THE TASK:
Keep the images out and copy every entry below exactly.

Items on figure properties
★ ★ ★ ★ ★

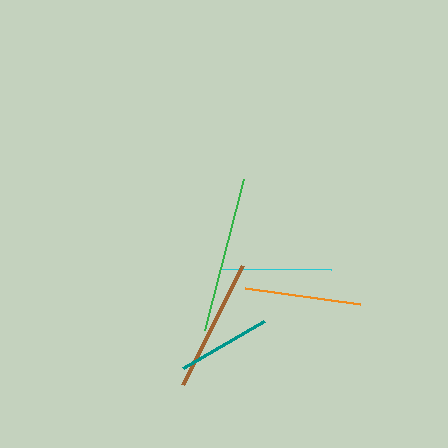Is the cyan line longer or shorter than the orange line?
The orange and cyan lines are approximately the same length (about 117 and 110 pixels).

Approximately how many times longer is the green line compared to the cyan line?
The green line is approximately 1.4 times the length of the cyan line.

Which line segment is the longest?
The green line is the longest at approximately 156 pixels.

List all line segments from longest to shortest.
From longest to shortest: green, brown, orange and cyan (about equal), teal.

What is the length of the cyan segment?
The cyan segment is approximately 110 pixels long.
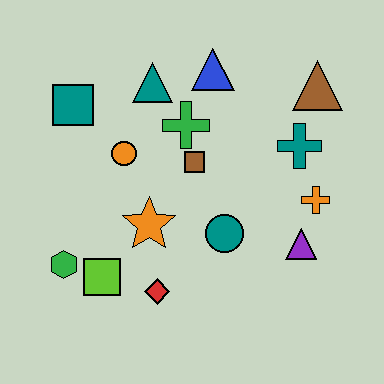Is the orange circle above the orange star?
Yes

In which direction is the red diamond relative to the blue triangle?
The red diamond is below the blue triangle.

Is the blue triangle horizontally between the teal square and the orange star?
No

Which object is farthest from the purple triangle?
The teal square is farthest from the purple triangle.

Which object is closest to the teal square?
The orange circle is closest to the teal square.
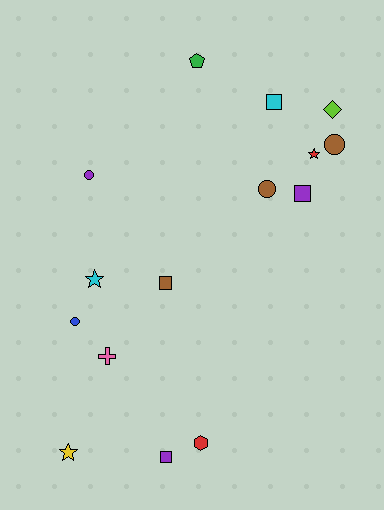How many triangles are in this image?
There are no triangles.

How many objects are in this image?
There are 15 objects.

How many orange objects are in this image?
There are no orange objects.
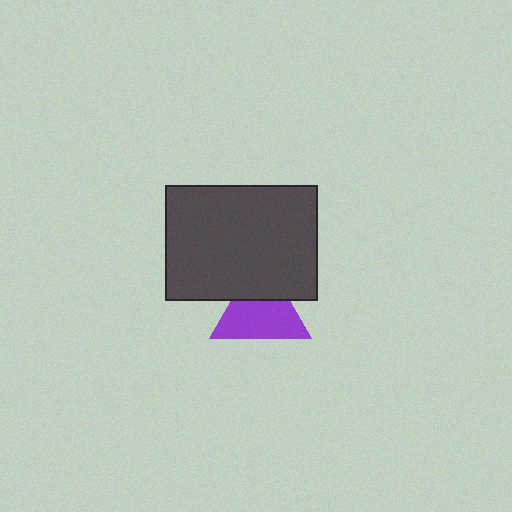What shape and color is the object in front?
The object in front is a dark gray rectangle.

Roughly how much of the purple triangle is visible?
Most of it is visible (roughly 67%).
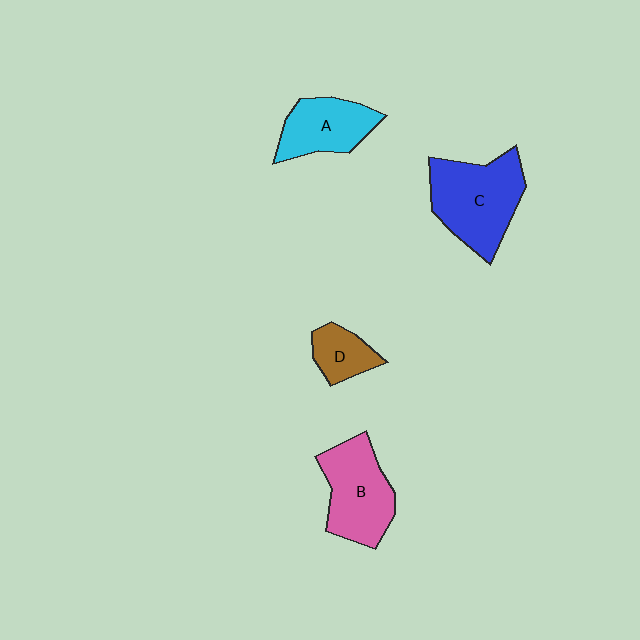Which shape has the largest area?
Shape C (blue).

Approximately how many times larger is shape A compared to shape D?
Approximately 1.7 times.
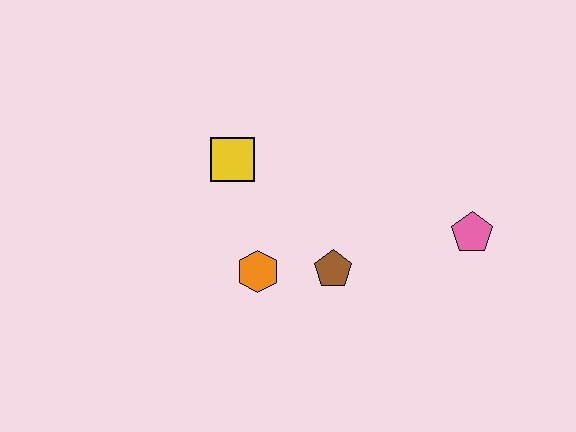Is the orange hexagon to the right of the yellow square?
Yes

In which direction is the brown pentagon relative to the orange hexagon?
The brown pentagon is to the right of the orange hexagon.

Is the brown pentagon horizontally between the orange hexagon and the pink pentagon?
Yes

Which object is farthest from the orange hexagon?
The pink pentagon is farthest from the orange hexagon.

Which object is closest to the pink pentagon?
The brown pentagon is closest to the pink pentagon.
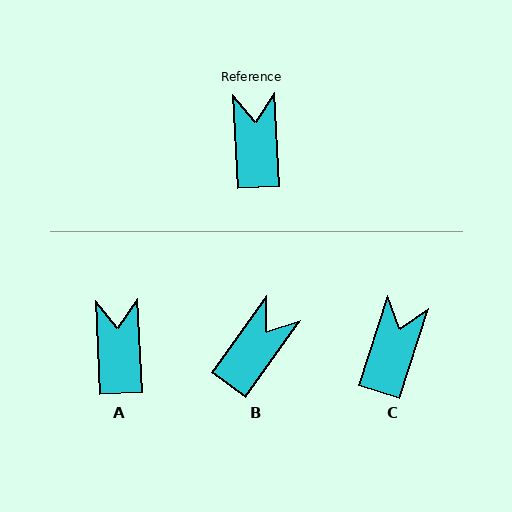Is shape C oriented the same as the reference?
No, it is off by about 21 degrees.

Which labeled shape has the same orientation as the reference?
A.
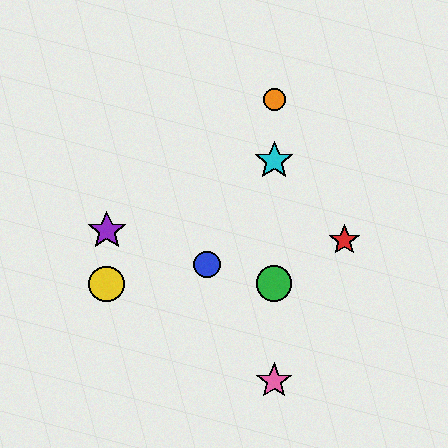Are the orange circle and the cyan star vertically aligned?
Yes, both are at x≈274.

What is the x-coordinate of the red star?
The red star is at x≈344.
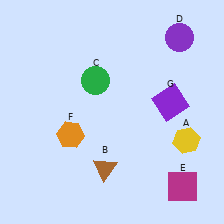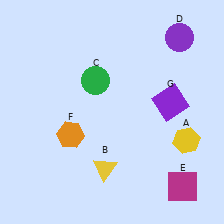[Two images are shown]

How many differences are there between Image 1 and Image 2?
There is 1 difference between the two images.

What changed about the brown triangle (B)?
In Image 1, B is brown. In Image 2, it changed to yellow.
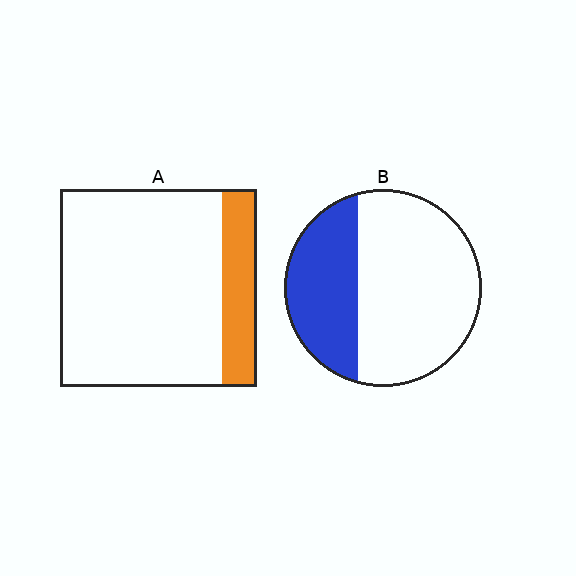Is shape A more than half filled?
No.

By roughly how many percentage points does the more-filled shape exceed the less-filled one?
By roughly 15 percentage points (B over A).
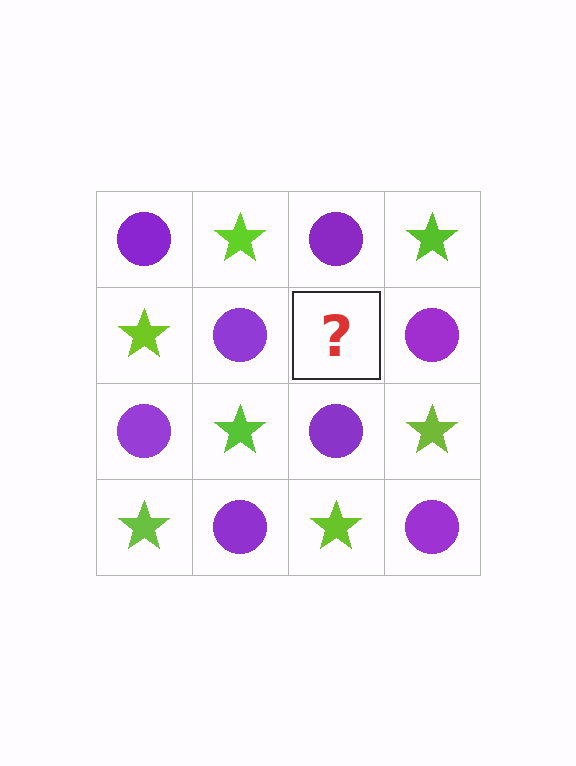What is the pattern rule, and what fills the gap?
The rule is that it alternates purple circle and lime star in a checkerboard pattern. The gap should be filled with a lime star.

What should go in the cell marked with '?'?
The missing cell should contain a lime star.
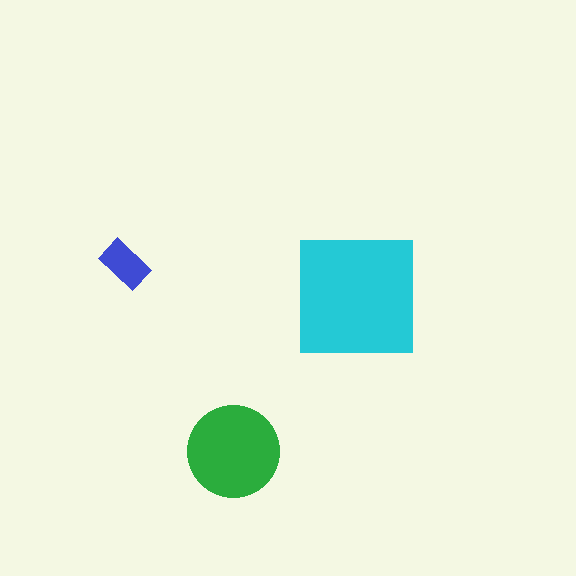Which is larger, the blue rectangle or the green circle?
The green circle.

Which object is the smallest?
The blue rectangle.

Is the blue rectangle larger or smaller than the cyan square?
Smaller.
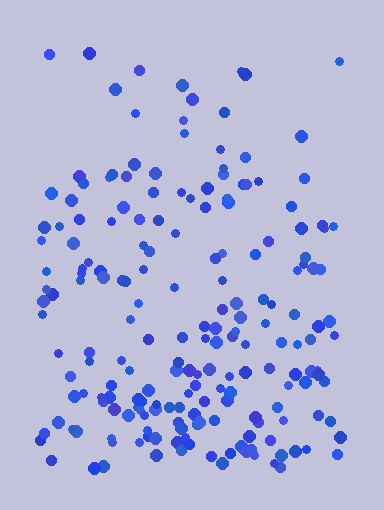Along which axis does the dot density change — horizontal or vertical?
Vertical.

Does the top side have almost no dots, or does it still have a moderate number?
Still a moderate number, just noticeably fewer than the bottom.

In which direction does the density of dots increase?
From top to bottom, with the bottom side densest.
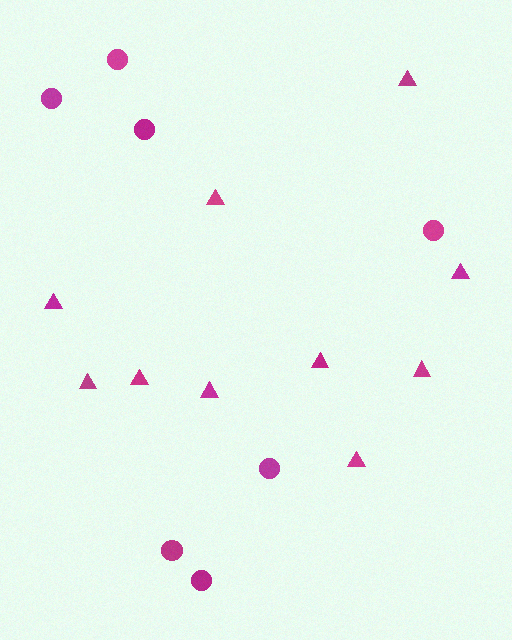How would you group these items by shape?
There are 2 groups: one group of circles (7) and one group of triangles (10).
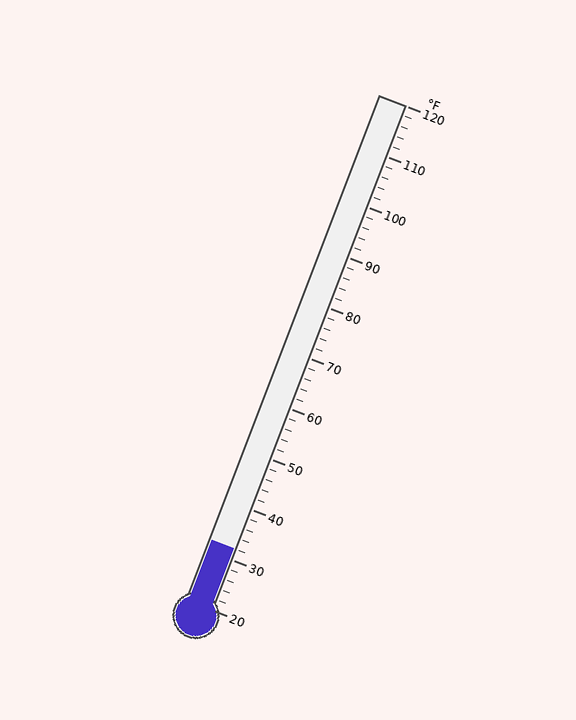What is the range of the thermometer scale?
The thermometer scale ranges from 20°F to 120°F.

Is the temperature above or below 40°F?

★ ★ ★ ★ ★

EXPECTED ANSWER:
Is the cyan line longer or shorter than the orange line?
The orange and cyan lines are approximately the same length (about 117 and 110 pixels).

Approximately how many times longer is the green line compared to the cyan line?
The green line is approximately 1.4 times the length of the cyan line.

Which line segment is the longest?
The green line is the longest at approximately 156 pixels.

List all line segments from longest to shortest.
From longest to shortest: green, brown, orange and cyan (about equal), teal.

What is the length of the cyan segment?
The cyan segment is approximately 110 pixels long.
Is the orange circle above the orange star?
Yes

In which direction is the red diamond relative to the blue triangle?
The red diamond is below the blue triangle.

Is the blue triangle horizontally between the teal square and the orange star?
No

Which object is farthest from the purple triangle?
The teal square is farthest from the purple triangle.

Which object is closest to the teal square?
The orange circle is closest to the teal square.
How many triangles are in this image?
There are no triangles.

How many objects are in this image?
There are 15 objects.

How many orange objects are in this image?
There are no orange objects.
What shape and color is the object in front?
The object in front is a dark gray rectangle.

Roughly how much of the purple triangle is visible?
Most of it is visible (roughly 67%).
Which shape has the largest area?
Shape C (blue).

Approximately how many times larger is shape A compared to shape D?
Approximately 1.7 times.
Is the orange hexagon to the right of the yellow square?
Yes

In which direction is the brown pentagon relative to the orange hexagon?
The brown pentagon is to the right of the orange hexagon.

Is the brown pentagon horizontally between the orange hexagon and the pink pentagon?
Yes

Which object is farthest from the orange hexagon?
The pink pentagon is farthest from the orange hexagon.

Which object is closest to the pink pentagon?
The brown pentagon is closest to the pink pentagon.
Is shape C oriented the same as the reference?
No, it is off by about 21 degrees.

Which labeled shape has the same orientation as the reference?
A.
Are the orange circle and the cyan star vertically aligned?
Yes, both are at x≈274.

What is the x-coordinate of the red star?
The red star is at x≈344.
[Two images are shown]

How many differences are there between Image 1 and Image 2?
There is 1 difference between the two images.

What changed about the brown triangle (B)?
In Image 1, B is brown. In Image 2, it changed to yellow.
Is shape A more than half filled?
No.

By roughly how many percentage points does the more-filled shape exceed the less-filled one?
By roughly 15 percentage points (B over A).
What is the pattern rule, and what fills the gap?
The rule is that it alternates purple circle and lime star in a checkerboard pattern. The gap should be filled with a lime star.

What should go in the cell marked with '?'?
The missing cell should contain a lime star.
Which is larger, the blue rectangle or the green circle?
The green circle.

Which object is the smallest?
The blue rectangle.

Is the blue rectangle larger or smaller than the cyan square?
Smaller.
Along which axis does the dot density change — horizontal or vertical?
Vertical.

Does the top side have almost no dots, or does it still have a moderate number?
Still a moderate number, just noticeably fewer than the bottom.

In which direction does the density of dots increase?
From top to bottom, with the bottom side densest.
How would you group these items by shape?
There are 2 groups: one group of circles (7) and one group of triangles (10).
What is the range of the thermometer scale?
The thermometer scale ranges from 20°F to 120°F.

Is the temperature above or below 40°F?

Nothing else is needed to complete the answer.